-- BEGIN Provided data --

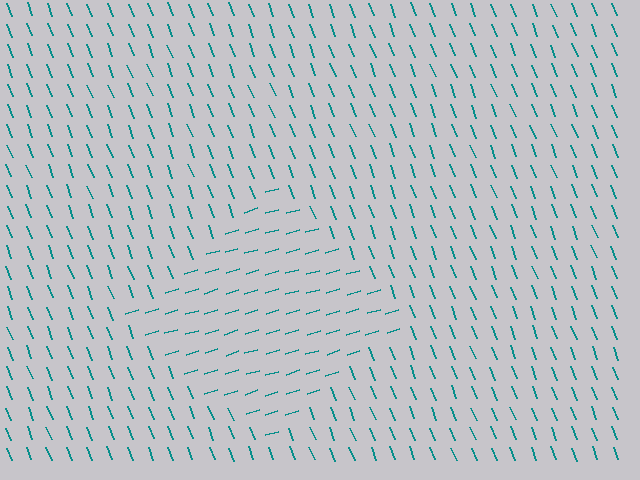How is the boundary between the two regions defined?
The boundary is defined purely by a change in line orientation (approximately 86 degrees difference). All lines are the same color and thickness.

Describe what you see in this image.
The image is filled with small teal line segments. A diamond region in the image has lines oriented differently from the surrounding lines, creating a visible texture boundary.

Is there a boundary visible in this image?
Yes, there is a texture boundary formed by a change in line orientation.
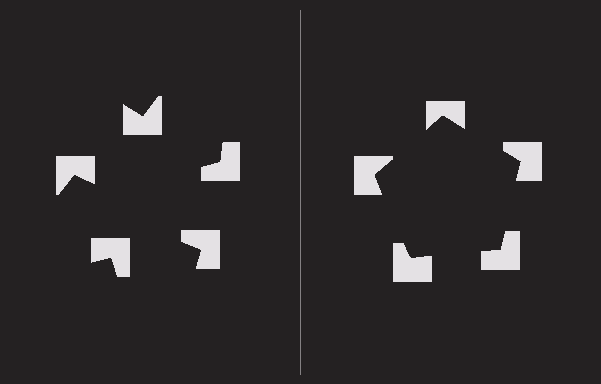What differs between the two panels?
The notched squares are positioned identically on both sides; only the wedge orientations differ. On the right they align to a pentagon; on the left they are misaligned.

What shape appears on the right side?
An illusory pentagon.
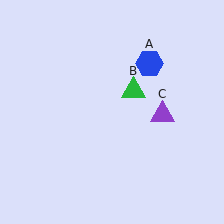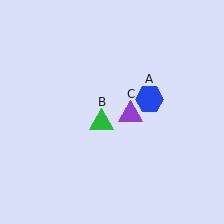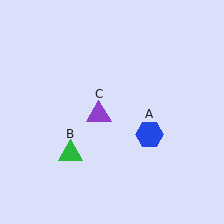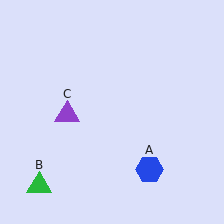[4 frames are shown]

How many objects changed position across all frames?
3 objects changed position: blue hexagon (object A), green triangle (object B), purple triangle (object C).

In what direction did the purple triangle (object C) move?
The purple triangle (object C) moved left.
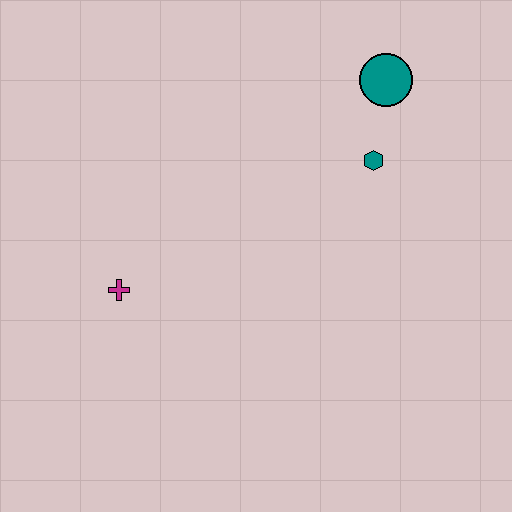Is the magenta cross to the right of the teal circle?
No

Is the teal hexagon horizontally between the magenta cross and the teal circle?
Yes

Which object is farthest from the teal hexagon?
The magenta cross is farthest from the teal hexagon.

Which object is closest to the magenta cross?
The teal hexagon is closest to the magenta cross.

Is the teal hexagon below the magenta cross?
No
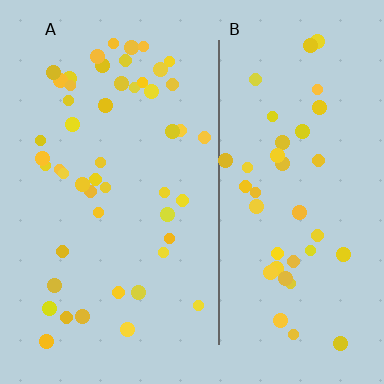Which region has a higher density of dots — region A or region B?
A (the left).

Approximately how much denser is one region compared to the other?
Approximately 1.2× — region A over region B.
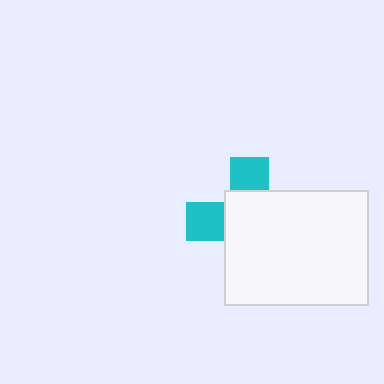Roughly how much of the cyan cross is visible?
A small part of it is visible (roughly 32%).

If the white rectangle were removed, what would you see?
You would see the complete cyan cross.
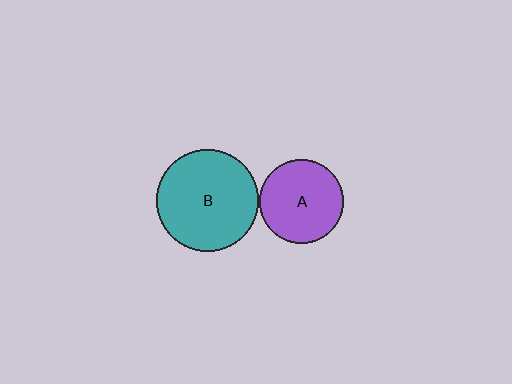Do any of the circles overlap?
No, none of the circles overlap.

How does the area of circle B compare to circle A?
Approximately 1.5 times.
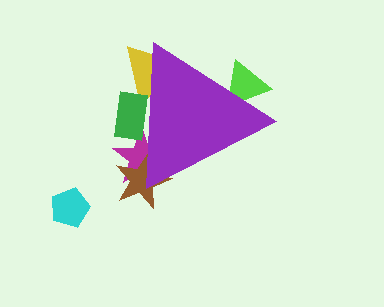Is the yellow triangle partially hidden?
Yes, the yellow triangle is partially hidden behind the purple triangle.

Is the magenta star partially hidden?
Yes, the magenta star is partially hidden behind the purple triangle.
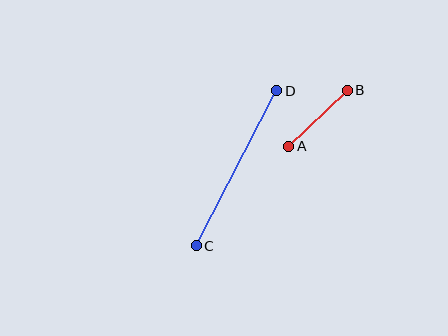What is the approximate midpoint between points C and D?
The midpoint is at approximately (237, 168) pixels.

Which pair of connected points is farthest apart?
Points C and D are farthest apart.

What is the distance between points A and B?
The distance is approximately 81 pixels.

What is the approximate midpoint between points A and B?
The midpoint is at approximately (318, 118) pixels.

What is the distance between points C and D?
The distance is approximately 175 pixels.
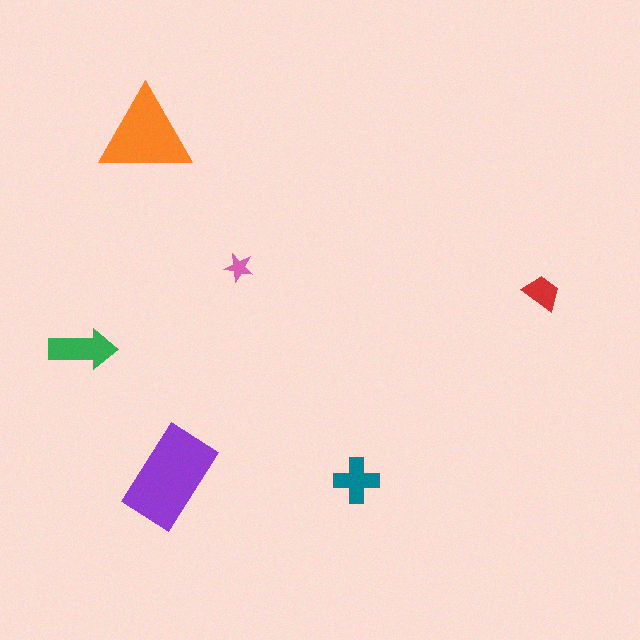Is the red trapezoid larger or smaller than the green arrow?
Smaller.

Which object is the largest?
The purple rectangle.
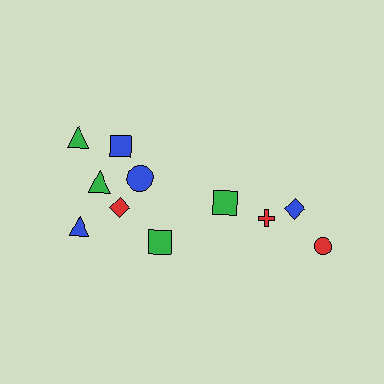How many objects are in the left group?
There are 7 objects.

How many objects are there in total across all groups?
There are 11 objects.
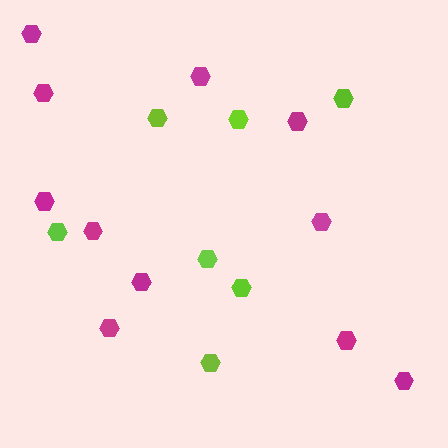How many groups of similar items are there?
There are 2 groups: one group of lime hexagons (7) and one group of magenta hexagons (11).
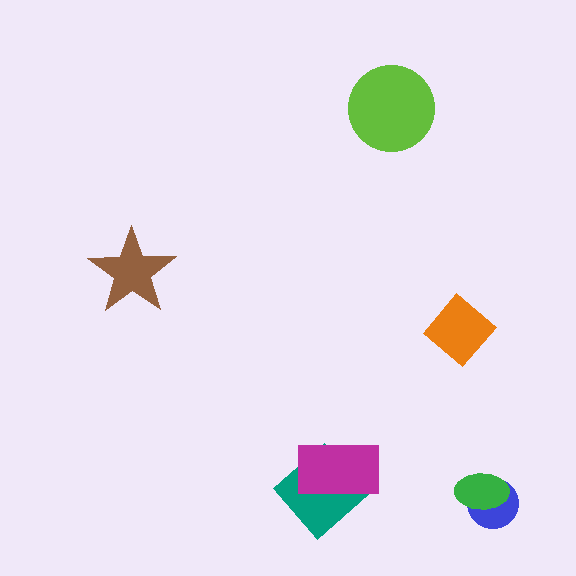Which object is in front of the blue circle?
The green ellipse is in front of the blue circle.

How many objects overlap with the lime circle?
0 objects overlap with the lime circle.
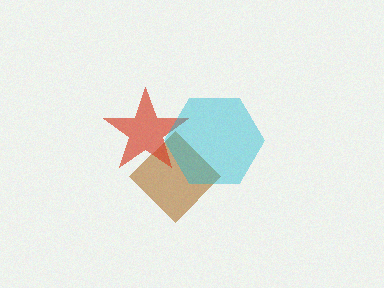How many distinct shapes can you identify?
There are 3 distinct shapes: a brown diamond, a red star, a cyan hexagon.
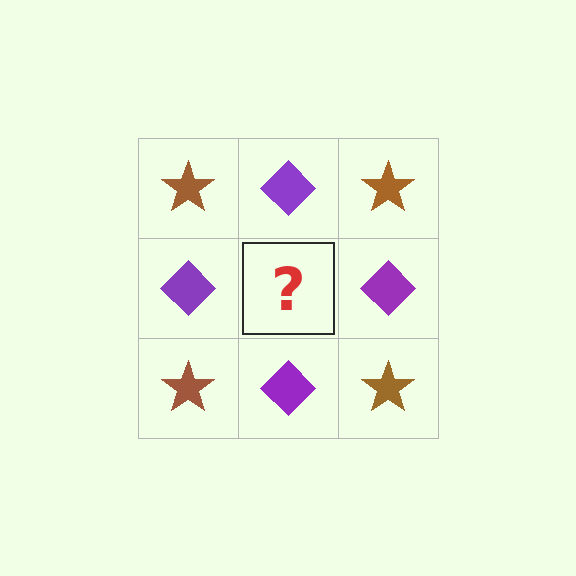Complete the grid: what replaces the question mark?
The question mark should be replaced with a brown star.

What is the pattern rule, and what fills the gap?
The rule is that it alternates brown star and purple diamond in a checkerboard pattern. The gap should be filled with a brown star.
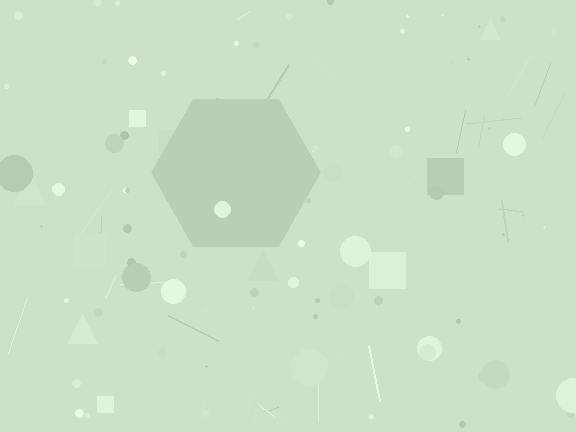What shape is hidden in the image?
A hexagon is hidden in the image.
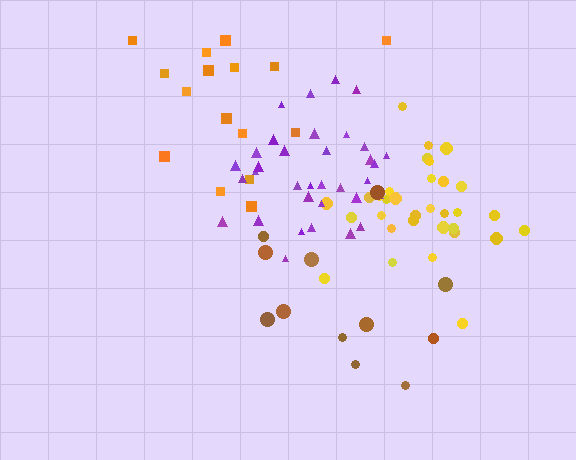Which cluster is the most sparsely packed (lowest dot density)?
Brown.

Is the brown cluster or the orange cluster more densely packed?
Orange.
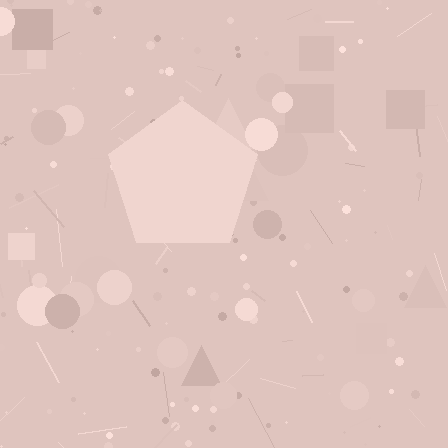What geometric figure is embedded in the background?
A pentagon is embedded in the background.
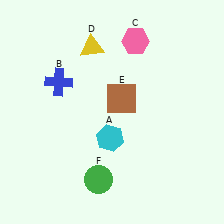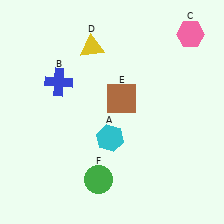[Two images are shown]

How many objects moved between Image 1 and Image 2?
1 object moved between the two images.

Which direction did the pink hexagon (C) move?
The pink hexagon (C) moved right.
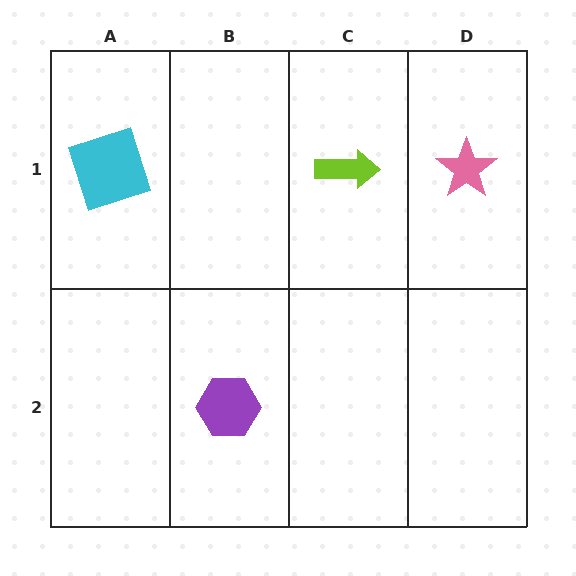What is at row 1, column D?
A pink star.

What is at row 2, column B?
A purple hexagon.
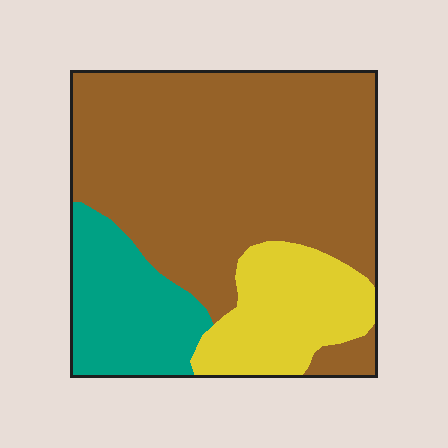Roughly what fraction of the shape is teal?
Teal takes up about one sixth (1/6) of the shape.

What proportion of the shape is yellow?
Yellow takes up about one sixth (1/6) of the shape.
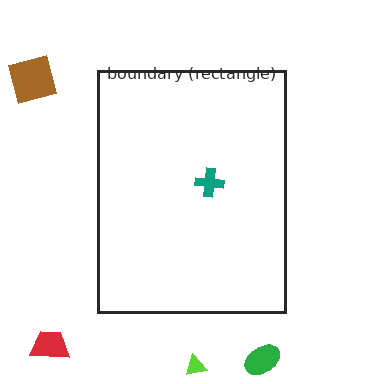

-- END Provided data --

▸ **Request**
Restate verbatim the lines running from the line with "How many objects are in the left group?" through the end of the material; both ends count, and images are omitted.

▸ **Exercise answer**
How many objects are in the left group?
There are 7 objects.

How many objects are there in total across all groups?
There are 11 objects.
How many groups of similar items are there?
There are 2 groups: one group of lime hexagons (7) and one group of magenta hexagons (11).
Which object is in front of the blue circle?
The green ellipse is in front of the blue circle.

How many objects overlap with the lime circle?
0 objects overlap with the lime circle.
How many distinct shapes can you identify?
There are 3 distinct shapes: a brown diamond, a red star, a cyan hexagon.
Complete the grid: what replaces the question mark?
The question mark should be replaced with a brown star.

What is the pattern rule, and what fills the gap?
The rule is that it alternates brown star and purple diamond in a checkerboard pattern. The gap should be filled with a brown star.
What shape is hidden in the image?
A hexagon is hidden in the image.
Which cluster is the most sparsely packed (lowest dot density)?
Brown.

Is the brown cluster or the orange cluster more densely packed?
Orange.
What geometric figure is embedded in the background?
A pentagon is embedded in the background.
[Two images are shown]

How many objects moved between Image 1 and Image 2?
1 object moved between the two images.

Which direction did the pink hexagon (C) move?
The pink hexagon (C) moved right.
What is at row 1, column D?
A pink star.

What is at row 2, column B?
A purple hexagon.
Roughly what fraction of the shape is teal?
Teal takes up about one sixth (1/6) of the shape.

What proportion of the shape is yellow?
Yellow takes up about one sixth (1/6) of the shape.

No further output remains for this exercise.